Your goal:
What follows is a set of entries. Give them again exactly, without the pictures.

Information given:

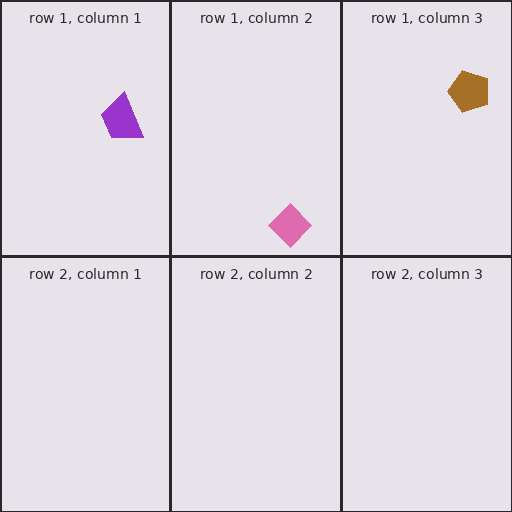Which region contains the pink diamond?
The row 1, column 2 region.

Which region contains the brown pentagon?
The row 1, column 3 region.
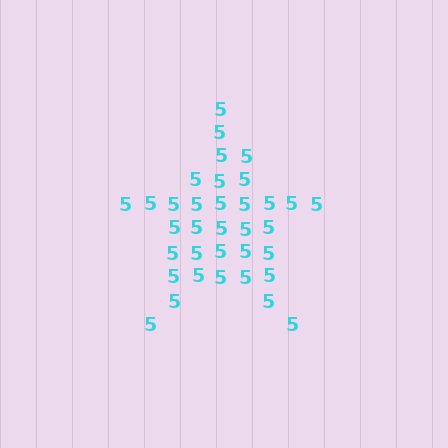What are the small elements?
The small elements are digit 5's.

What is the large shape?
The large shape is a star.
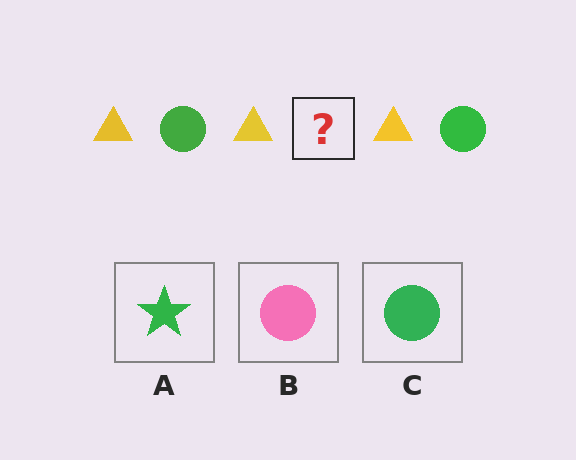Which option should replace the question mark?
Option C.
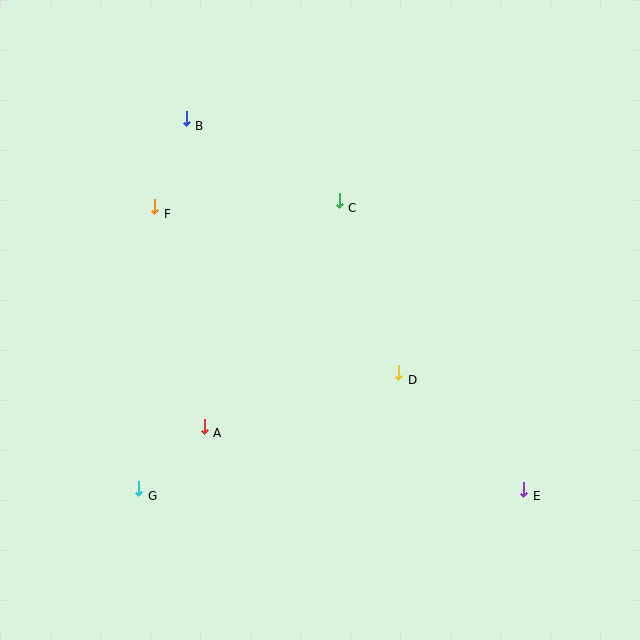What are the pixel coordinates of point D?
Point D is at (399, 380).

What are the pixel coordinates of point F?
Point F is at (155, 214).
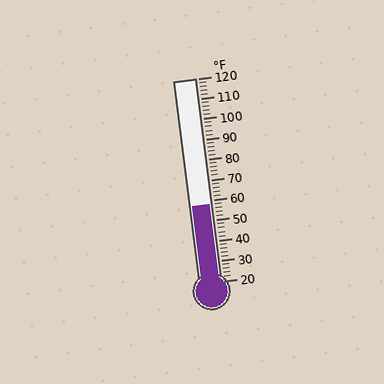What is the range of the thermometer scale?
The thermometer scale ranges from 20°F to 120°F.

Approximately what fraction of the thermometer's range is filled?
The thermometer is filled to approximately 40% of its range.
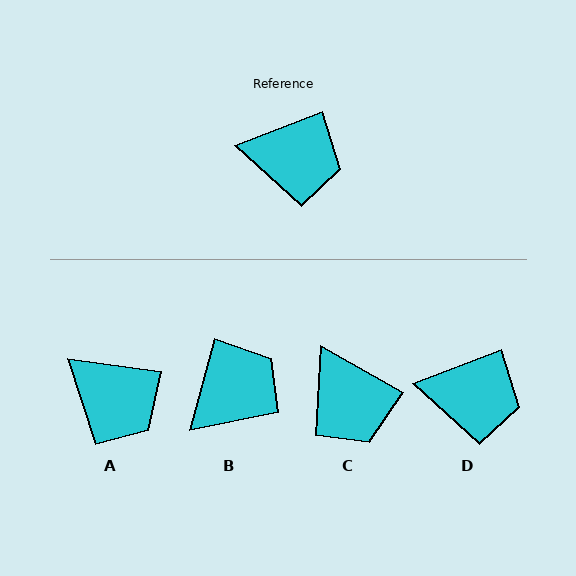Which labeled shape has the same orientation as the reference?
D.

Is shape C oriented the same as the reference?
No, it is off by about 51 degrees.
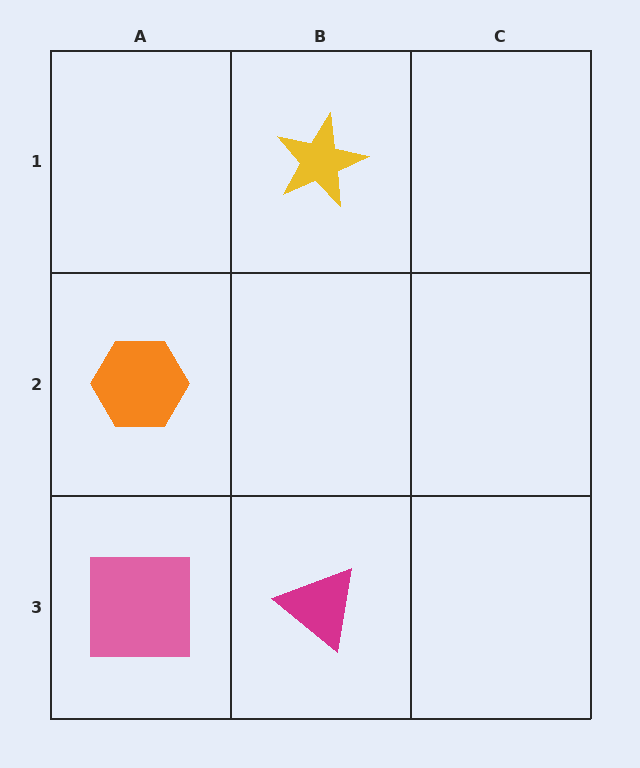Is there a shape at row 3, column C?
No, that cell is empty.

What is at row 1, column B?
A yellow star.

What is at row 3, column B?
A magenta triangle.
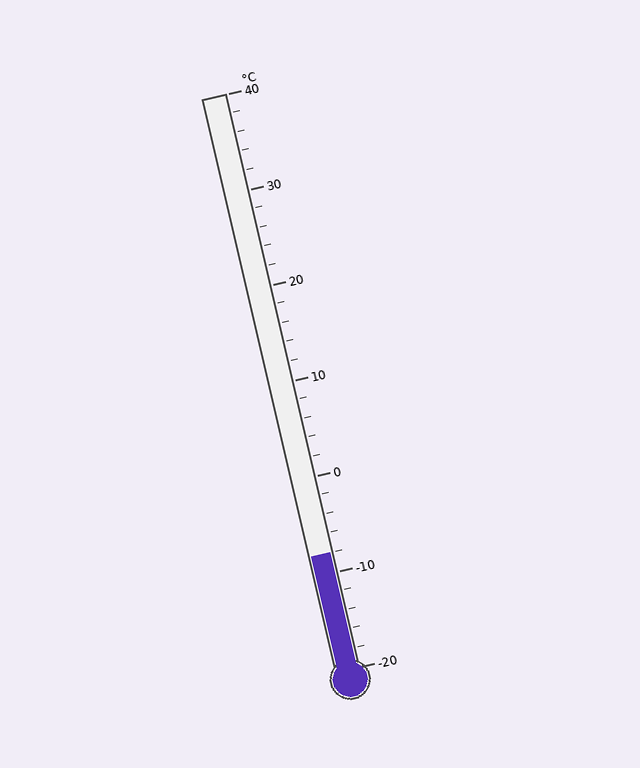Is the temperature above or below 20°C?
The temperature is below 20°C.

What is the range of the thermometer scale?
The thermometer scale ranges from -20°C to 40°C.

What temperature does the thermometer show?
The thermometer shows approximately -8°C.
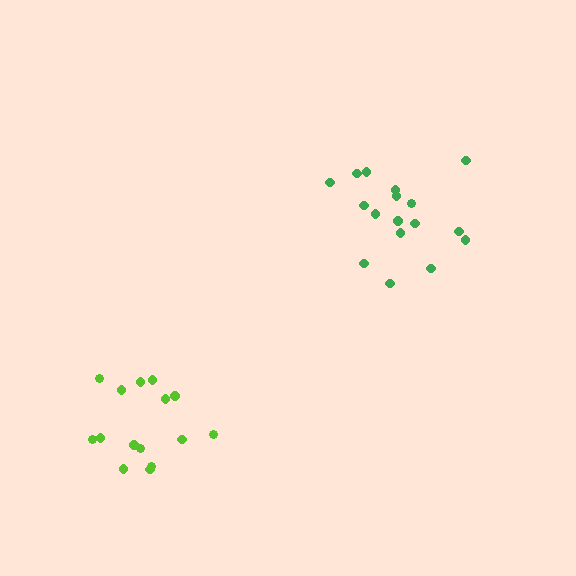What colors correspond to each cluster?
The clusters are colored: lime, green.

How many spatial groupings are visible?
There are 2 spatial groupings.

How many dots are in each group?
Group 1: 15 dots, Group 2: 17 dots (32 total).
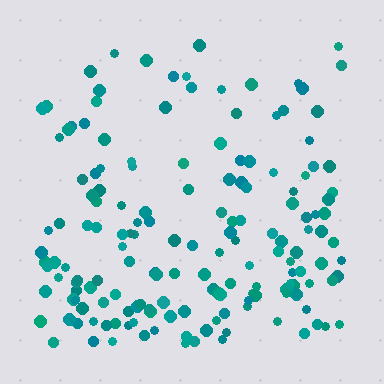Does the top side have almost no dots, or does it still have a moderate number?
Still a moderate number, just noticeably fewer than the bottom.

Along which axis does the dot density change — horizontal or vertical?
Vertical.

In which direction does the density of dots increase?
From top to bottom, with the bottom side densest.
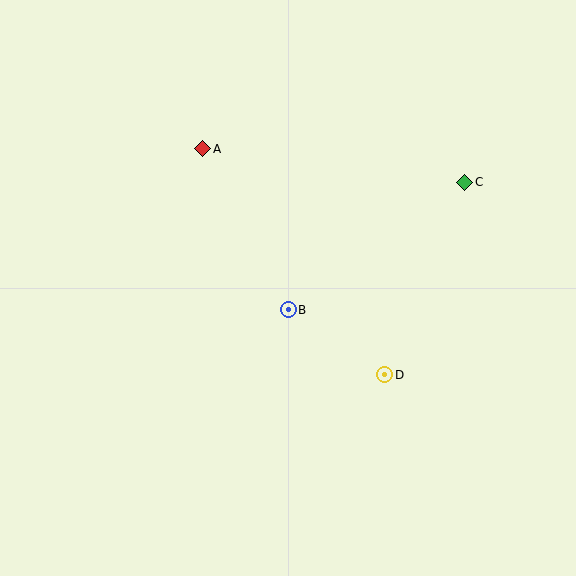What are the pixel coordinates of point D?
Point D is at (385, 375).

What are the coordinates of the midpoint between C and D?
The midpoint between C and D is at (425, 279).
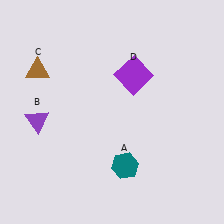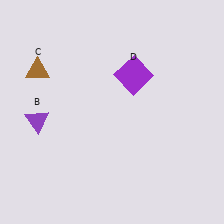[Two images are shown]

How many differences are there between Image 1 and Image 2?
There is 1 difference between the two images.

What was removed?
The teal hexagon (A) was removed in Image 2.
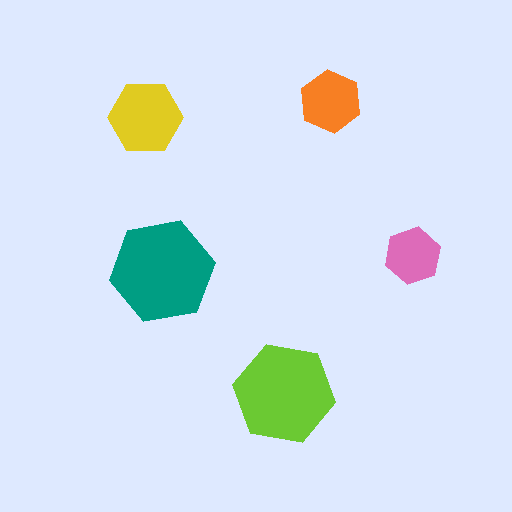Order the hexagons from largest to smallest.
the teal one, the lime one, the yellow one, the orange one, the pink one.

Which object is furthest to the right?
The pink hexagon is rightmost.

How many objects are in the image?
There are 5 objects in the image.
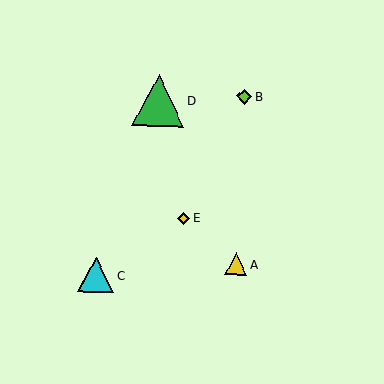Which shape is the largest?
The green triangle (labeled D) is the largest.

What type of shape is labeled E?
Shape E is a yellow diamond.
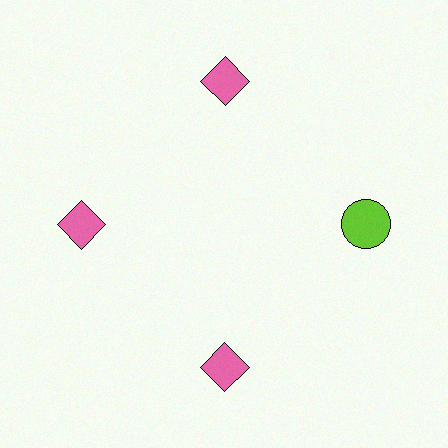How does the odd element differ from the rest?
It differs in both color (lime instead of pink) and shape (circle instead of diamond).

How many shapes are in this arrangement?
There are 4 shapes arranged in a ring pattern.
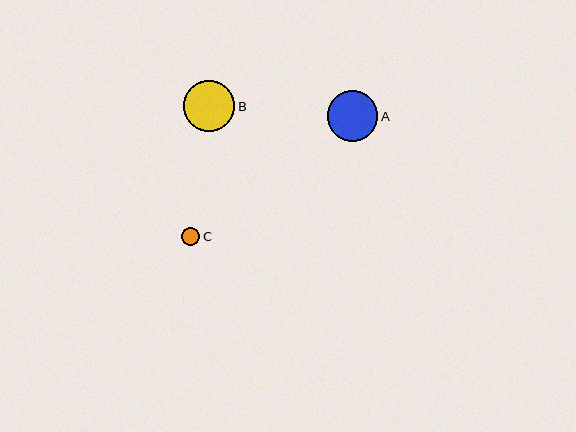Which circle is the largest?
Circle B is the largest with a size of approximately 51 pixels.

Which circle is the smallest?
Circle C is the smallest with a size of approximately 18 pixels.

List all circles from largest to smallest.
From largest to smallest: B, A, C.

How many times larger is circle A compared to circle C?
Circle A is approximately 2.8 times the size of circle C.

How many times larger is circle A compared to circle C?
Circle A is approximately 2.8 times the size of circle C.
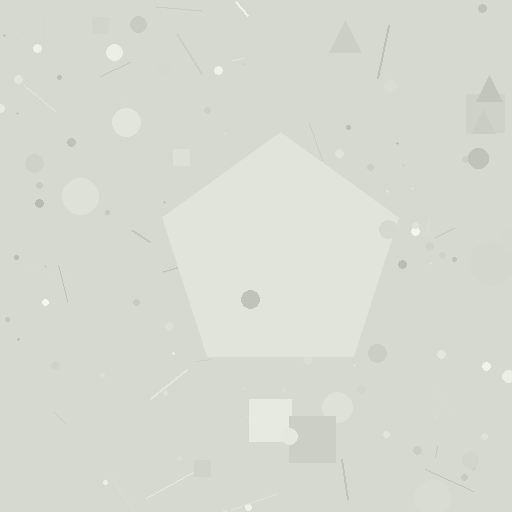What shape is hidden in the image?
A pentagon is hidden in the image.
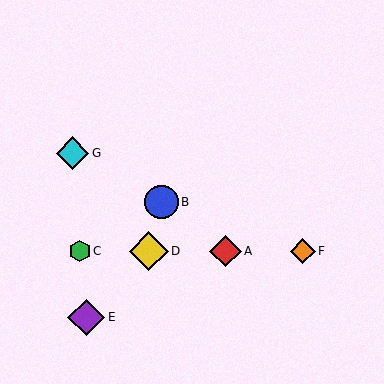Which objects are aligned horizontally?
Objects A, C, D, F are aligned horizontally.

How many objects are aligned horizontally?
4 objects (A, C, D, F) are aligned horizontally.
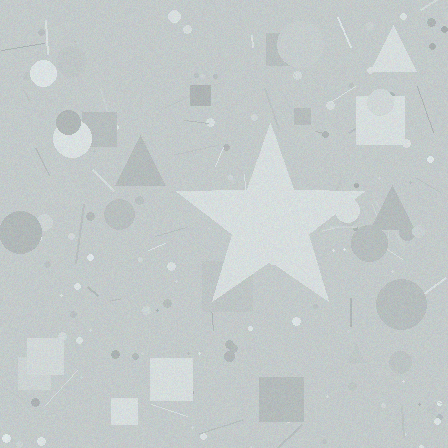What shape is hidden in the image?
A star is hidden in the image.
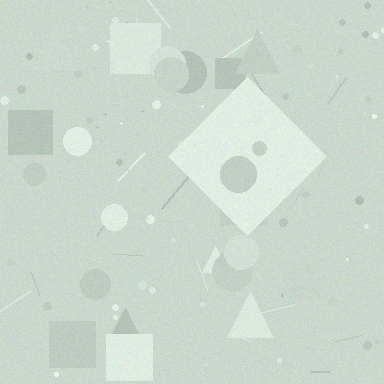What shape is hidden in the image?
A diamond is hidden in the image.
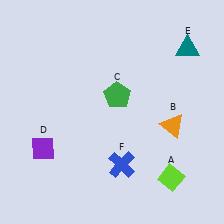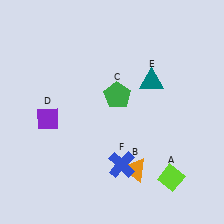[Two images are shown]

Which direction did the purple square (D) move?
The purple square (D) moved up.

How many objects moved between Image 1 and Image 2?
3 objects moved between the two images.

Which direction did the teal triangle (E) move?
The teal triangle (E) moved down and to the left.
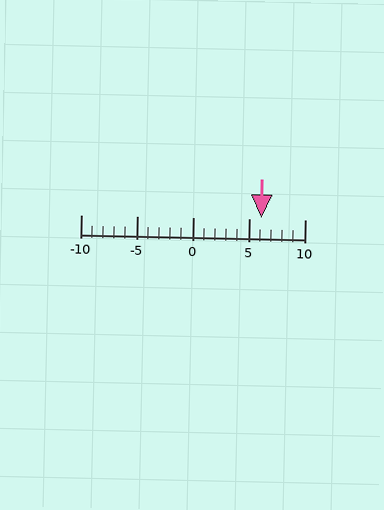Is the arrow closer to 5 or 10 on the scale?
The arrow is closer to 5.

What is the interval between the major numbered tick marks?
The major tick marks are spaced 5 units apart.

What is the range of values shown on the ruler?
The ruler shows values from -10 to 10.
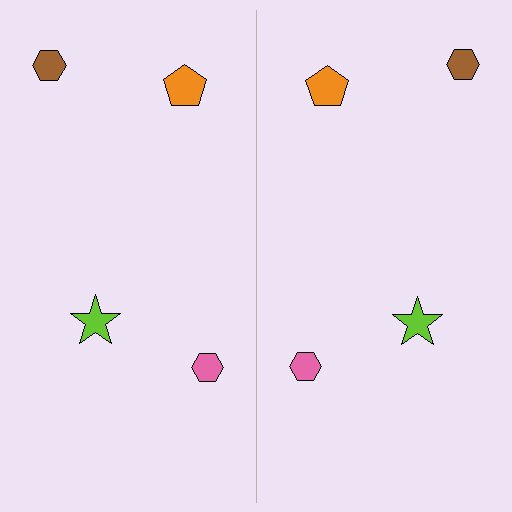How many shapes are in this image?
There are 8 shapes in this image.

The response:
Which region contains the pink diamond?
The row 1, column 2 region.

Which region contains the brown pentagon?
The row 1, column 3 region.
What are the small elements?
The small elements are digit 5's.

What is the large shape?
The large shape is a star.
Which option should replace the question mark?
Option C.
What are the pixel coordinates of point D?
Point D is at (399, 380).

What are the pixel coordinates of point F?
Point F is at (155, 214).
What is the range of the thermometer scale?
The thermometer scale ranges from 20°F to 120°F.

Approximately what fraction of the thermometer's range is filled?
The thermometer is filled to approximately 40% of its range.
Which labeled shape has the same orientation as the reference?
D.

Is shape C oriented the same as the reference?
No, it is off by about 51 degrees.
Is there a shape at row 3, column C?
No, that cell is empty.

What is at row 1, column B?
A yellow star.

What is at row 3, column B?
A magenta triangle.
Is the temperature above or below 20°C?
The temperature is below 20°C.

What is the range of the thermometer scale?
The thermometer scale ranges from -20°C to 40°C.

What temperature does the thermometer show?
The thermometer shows approximately -8°C.
What colors correspond to each cluster?
The clusters are colored: lime, green.

How many spatial groupings are visible?
There are 2 spatial groupings.

How many dots are in each group?
Group 1: 15 dots, Group 2: 17 dots (32 total).
Does the top side have almost no dots, or does it still have a moderate number?
Still a moderate number, just noticeably fewer than the bottom.

Along which axis does the dot density change — horizontal or vertical?
Vertical.

In which direction does the density of dots increase?
From top to bottom, with the bottom side densest.
What are the pixel coordinates of point D?
Point D is at (385, 375).

What are the coordinates of the midpoint between C and D?
The midpoint between C and D is at (425, 279).
[Two images are shown]

How many differences are there between Image 1 and Image 2?
There is 1 difference between the two images.

What was removed?
The teal hexagon (A) was removed in Image 2.
Order the hexagons from largest to smallest.
the teal one, the lime one, the yellow one, the orange one, the pink one.

Which object is furthest to the right?
The pink hexagon is rightmost.

How many objects are in the image?
There are 5 objects in the image.
Which shape is the largest?
The green triangle (labeled D) is the largest.

What type of shape is labeled E?
Shape E is a yellow diamond.
How does the odd element differ from the rest?
It differs in both color (lime instead of pink) and shape (circle instead of diamond).

How many shapes are in this arrangement?
There are 4 shapes arranged in a ring pattern.
Which circle is the largest?
Circle B is the largest with a size of approximately 51 pixels.

Which circle is the smallest?
Circle C is the smallest with a size of approximately 18 pixels.

List all circles from largest to smallest.
From largest to smallest: B, A, C.

How many times larger is circle A compared to circle C?
Circle A is approximately 2.8 times the size of circle C.

How many times larger is circle A compared to circle C?
Circle A is approximately 2.8 times the size of circle C.
What shape is hidden in the image?
A pentagon is hidden in the image.
Which objects are aligned horizontally?
Objects A, C, D, F are aligned horizontally.

How many objects are aligned horizontally?
4 objects (A, C, D, F) are aligned horizontally.
What shape is hidden in the image?
A star is hidden in the image.
What shape is hidden in the image?
A diamond is hidden in the image.
[Two images are shown]

Which direction did the purple square (D) move?
The purple square (D) moved up.

How many objects moved between Image 1 and Image 2?
3 objects moved between the two images.

Which direction did the teal triangle (E) move?
The teal triangle (E) moved down and to the left.
Is the arrow closer to 5 or 10 on the scale?
The arrow is closer to 5.

What is the interval between the major numbered tick marks?
The major tick marks are spaced 5 units apart.

What is the range of values shown on the ruler?
The ruler shows values from -10 to 10.
How many shapes are in this image?
There are 8 shapes in this image.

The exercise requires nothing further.